#### Input rows

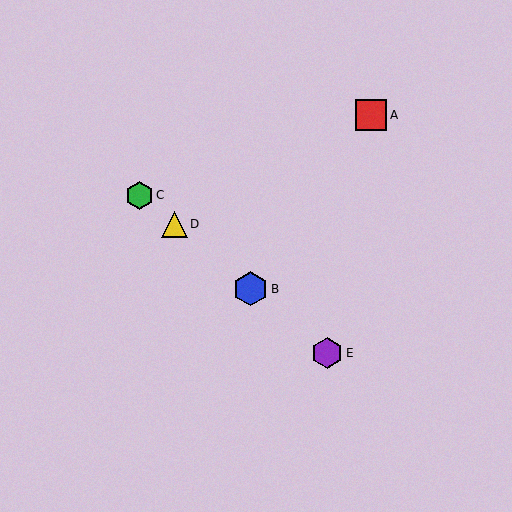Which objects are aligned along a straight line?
Objects B, C, D, E are aligned along a straight line.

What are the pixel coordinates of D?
Object D is at (174, 224).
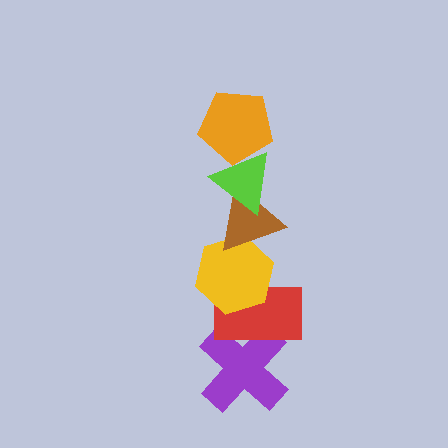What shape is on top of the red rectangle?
The yellow hexagon is on top of the red rectangle.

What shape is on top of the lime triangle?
The orange pentagon is on top of the lime triangle.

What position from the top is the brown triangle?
The brown triangle is 3rd from the top.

########

## Exercise description
Each line from the one that contains "What shape is on top of the red rectangle?" to the end of the listing must be quoted exactly; no other line and no picture belongs in the copy.

## Solved problem
What shape is on top of the red rectangle?
The yellow hexagon is on top of the red rectangle.

What shape is on top of the lime triangle?
The orange pentagon is on top of the lime triangle.

What position from the top is the brown triangle?
The brown triangle is 3rd from the top.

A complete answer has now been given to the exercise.